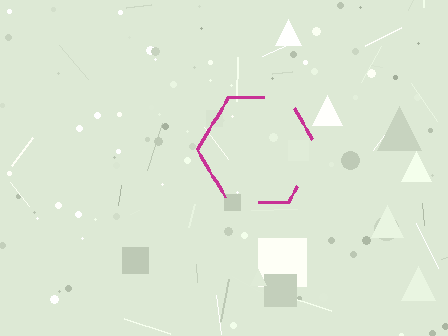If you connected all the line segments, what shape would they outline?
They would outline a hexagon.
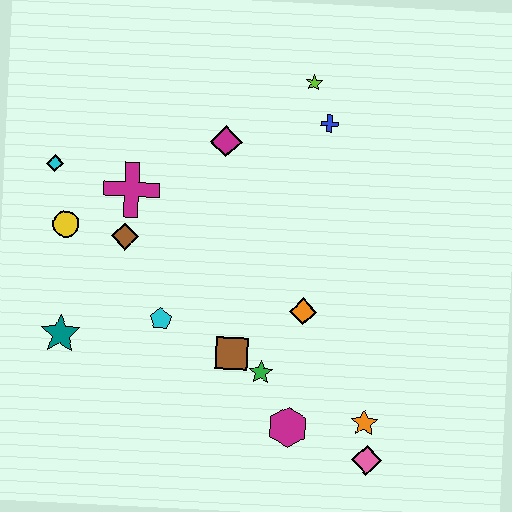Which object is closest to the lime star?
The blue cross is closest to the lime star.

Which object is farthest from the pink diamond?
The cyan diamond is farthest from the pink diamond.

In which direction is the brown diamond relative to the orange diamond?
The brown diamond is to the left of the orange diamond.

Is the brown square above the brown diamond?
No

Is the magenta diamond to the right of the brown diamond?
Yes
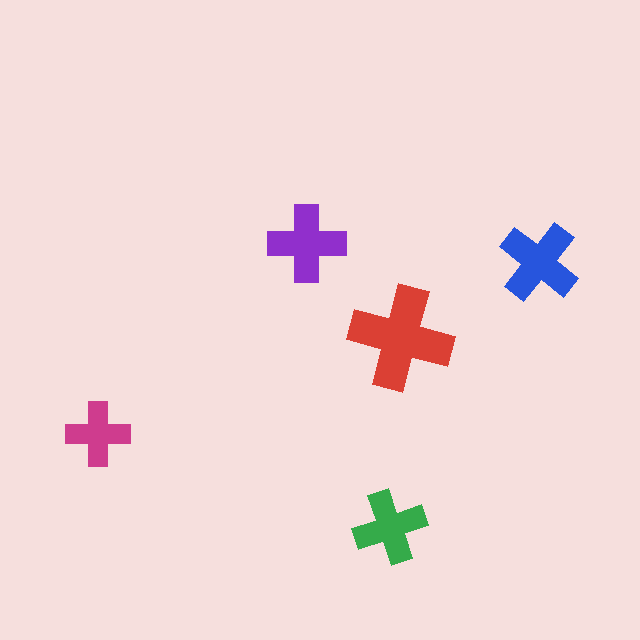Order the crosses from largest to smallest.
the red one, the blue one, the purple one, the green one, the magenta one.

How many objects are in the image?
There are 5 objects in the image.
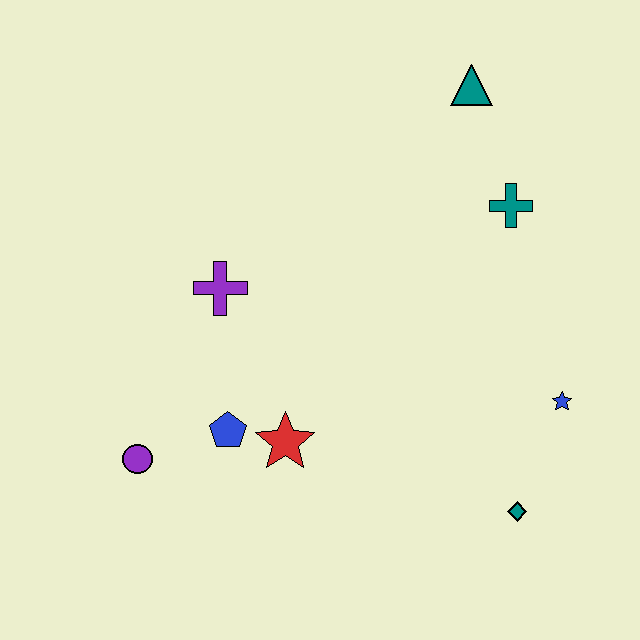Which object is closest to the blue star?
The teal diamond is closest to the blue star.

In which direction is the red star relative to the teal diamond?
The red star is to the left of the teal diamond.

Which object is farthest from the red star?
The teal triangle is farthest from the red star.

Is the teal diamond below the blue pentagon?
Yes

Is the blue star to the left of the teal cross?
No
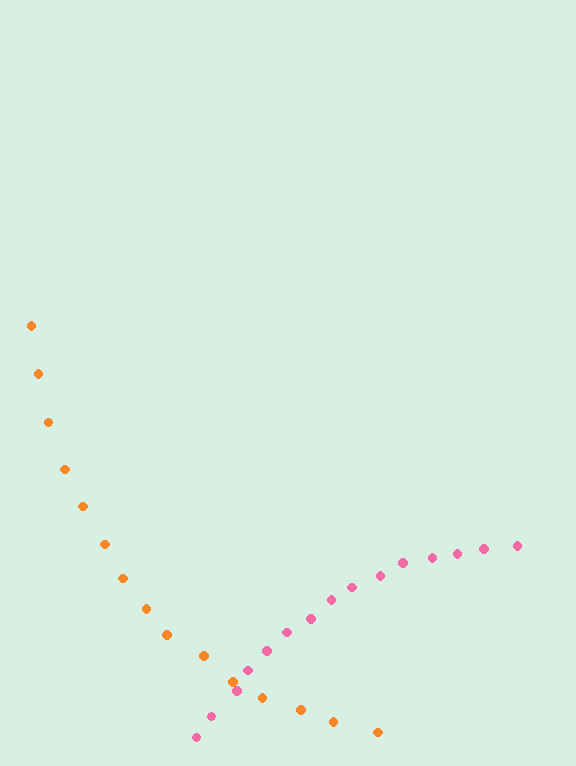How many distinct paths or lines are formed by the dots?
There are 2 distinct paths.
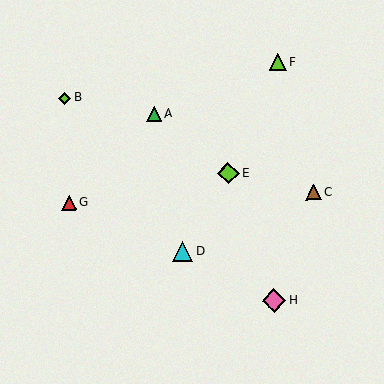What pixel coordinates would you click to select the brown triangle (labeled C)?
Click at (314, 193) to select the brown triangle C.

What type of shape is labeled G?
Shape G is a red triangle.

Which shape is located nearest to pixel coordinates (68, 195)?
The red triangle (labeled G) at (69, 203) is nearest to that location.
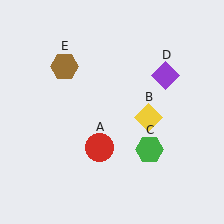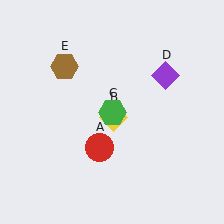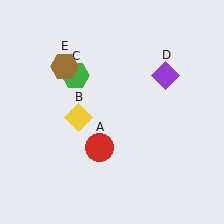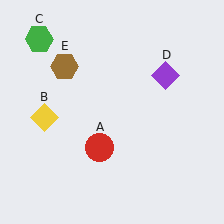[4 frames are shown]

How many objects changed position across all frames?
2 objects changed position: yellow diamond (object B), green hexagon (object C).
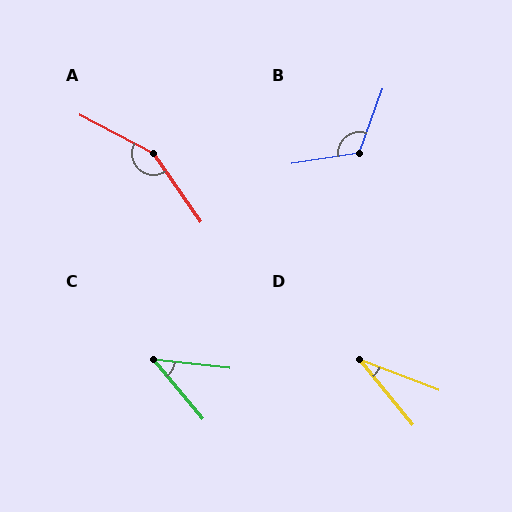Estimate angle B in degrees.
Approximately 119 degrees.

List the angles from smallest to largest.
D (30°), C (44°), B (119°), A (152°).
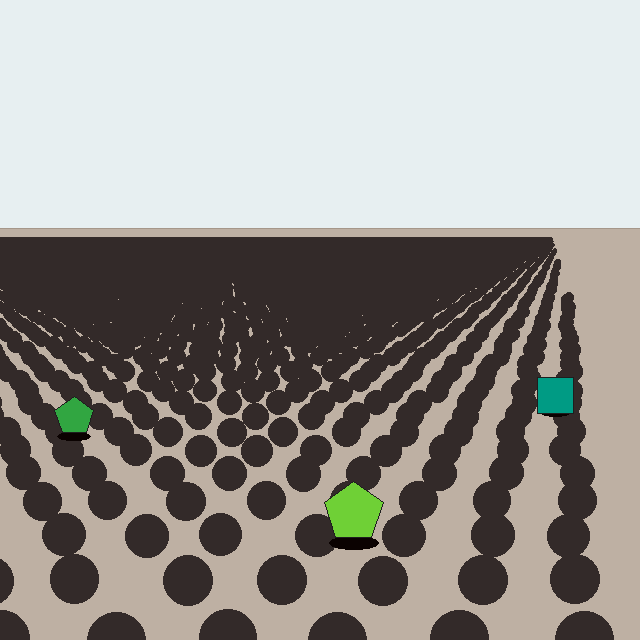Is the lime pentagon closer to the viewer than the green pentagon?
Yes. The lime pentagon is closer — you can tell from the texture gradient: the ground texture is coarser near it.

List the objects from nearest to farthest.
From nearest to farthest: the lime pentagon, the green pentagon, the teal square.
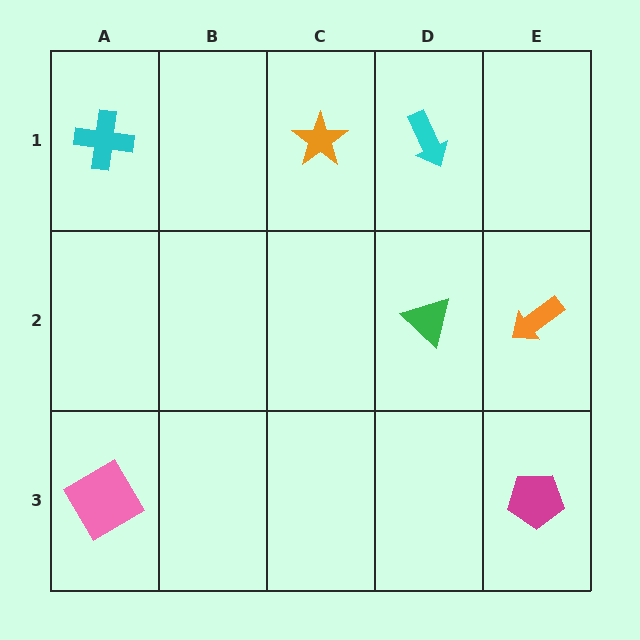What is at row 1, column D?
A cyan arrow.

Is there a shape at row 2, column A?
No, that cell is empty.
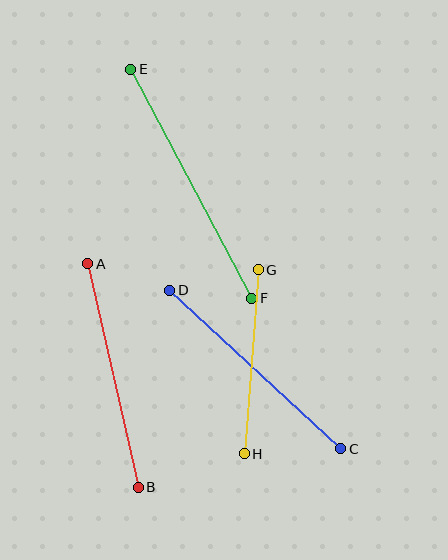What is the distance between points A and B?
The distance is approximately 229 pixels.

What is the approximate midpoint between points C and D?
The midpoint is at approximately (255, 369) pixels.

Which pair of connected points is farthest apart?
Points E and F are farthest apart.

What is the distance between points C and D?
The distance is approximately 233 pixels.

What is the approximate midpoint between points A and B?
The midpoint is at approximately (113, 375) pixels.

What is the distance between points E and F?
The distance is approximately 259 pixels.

====

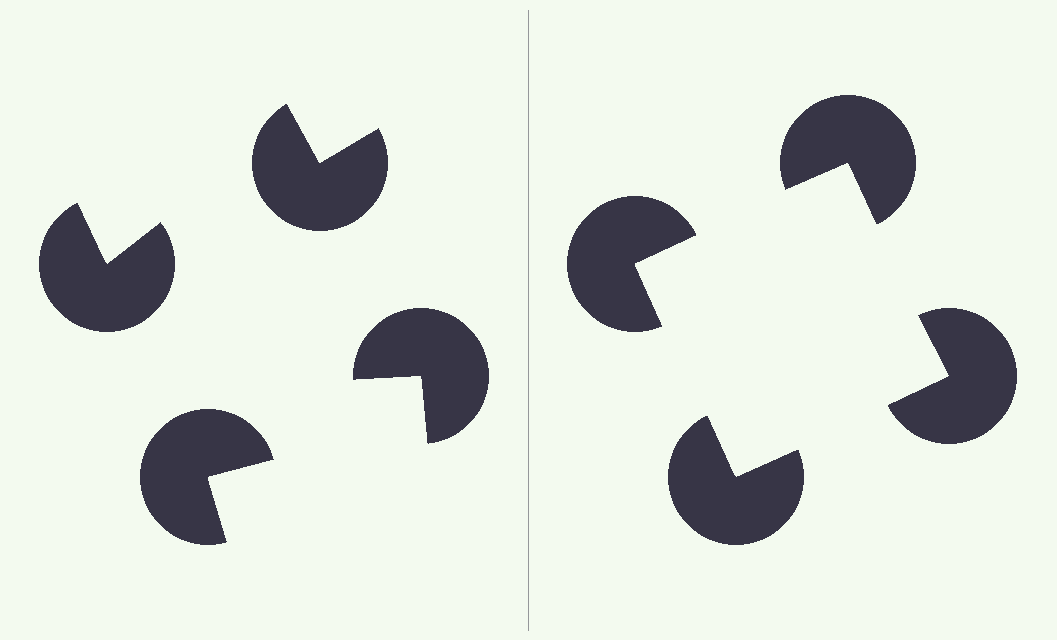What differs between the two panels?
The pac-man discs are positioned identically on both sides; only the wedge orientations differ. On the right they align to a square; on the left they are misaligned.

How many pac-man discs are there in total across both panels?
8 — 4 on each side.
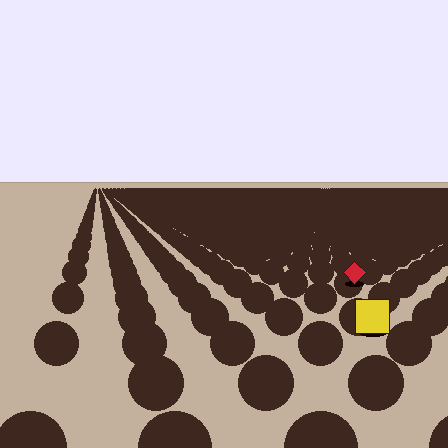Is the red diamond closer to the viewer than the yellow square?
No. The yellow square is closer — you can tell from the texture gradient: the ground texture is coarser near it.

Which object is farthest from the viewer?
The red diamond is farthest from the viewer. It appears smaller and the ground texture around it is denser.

====

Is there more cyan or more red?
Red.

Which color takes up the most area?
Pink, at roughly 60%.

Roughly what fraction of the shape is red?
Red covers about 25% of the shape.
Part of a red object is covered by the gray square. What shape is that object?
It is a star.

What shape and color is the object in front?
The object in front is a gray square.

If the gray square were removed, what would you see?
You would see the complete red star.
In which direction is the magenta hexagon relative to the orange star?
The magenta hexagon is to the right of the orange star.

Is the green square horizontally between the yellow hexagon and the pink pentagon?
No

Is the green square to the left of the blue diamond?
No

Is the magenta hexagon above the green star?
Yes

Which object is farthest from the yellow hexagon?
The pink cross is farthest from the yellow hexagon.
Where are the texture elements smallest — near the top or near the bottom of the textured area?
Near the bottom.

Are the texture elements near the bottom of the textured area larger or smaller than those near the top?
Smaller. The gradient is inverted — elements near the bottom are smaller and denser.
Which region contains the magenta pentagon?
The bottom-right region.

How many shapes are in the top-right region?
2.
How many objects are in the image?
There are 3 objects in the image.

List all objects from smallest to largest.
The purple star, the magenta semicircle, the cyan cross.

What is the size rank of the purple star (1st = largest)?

====

■ WHAT IS NEEDED: Within the listing above, the range opens at the line with "Which region contains the magenta pentagon?" and closes at the line with "What is the size". Reproduce exactly the lines of that range, including both ends.

■ EXPECTED ANSWER:
Which region contains the magenta pentagon?
The bottom-right region.

How many shapes are in the top-right region?
2.
How many objects are in the image?
There are 3 objects in the image.

List all objects from smallest to largest.
The purple star, the magenta semicircle, the cyan cross.

What is the size rank of the purple star (1st = largest)?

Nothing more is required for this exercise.